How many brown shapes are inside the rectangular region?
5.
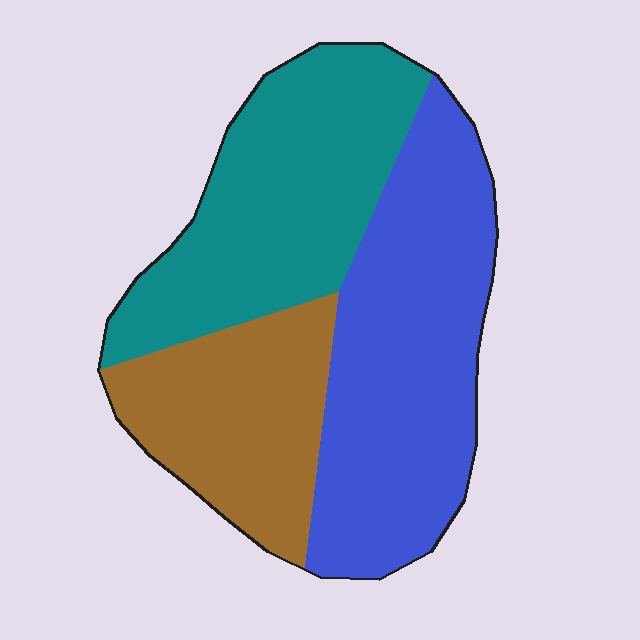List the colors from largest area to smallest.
From largest to smallest: blue, teal, brown.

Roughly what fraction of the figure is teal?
Teal covers around 35% of the figure.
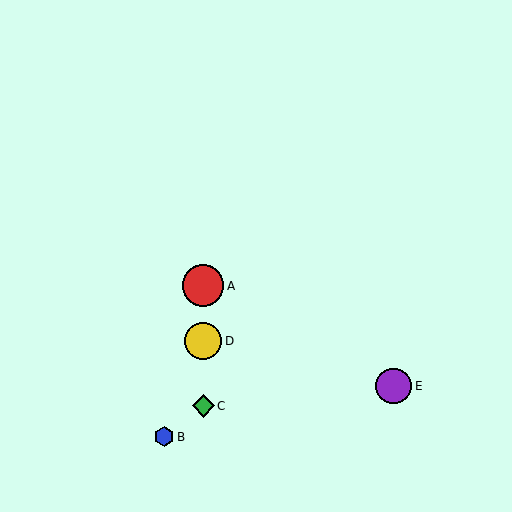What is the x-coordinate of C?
Object C is at x≈203.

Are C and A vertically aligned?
Yes, both are at x≈203.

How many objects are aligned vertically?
3 objects (A, C, D) are aligned vertically.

What you are asked to do:
Repeat all of the data above word for word, minus the pictures.

Exercise result:
How many brown shapes are inside the rectangular region?
5.
List the colors from largest area to smallest.
From largest to smallest: blue, teal, brown.

Roughly what fraction of the figure is teal?
Teal covers around 35% of the figure.
What is the x-coordinate of C?
Object C is at x≈203.

Are C and A vertically aligned?
Yes, both are at x≈203.

How many objects are aligned vertically?
3 objects (A, C, D) are aligned vertically.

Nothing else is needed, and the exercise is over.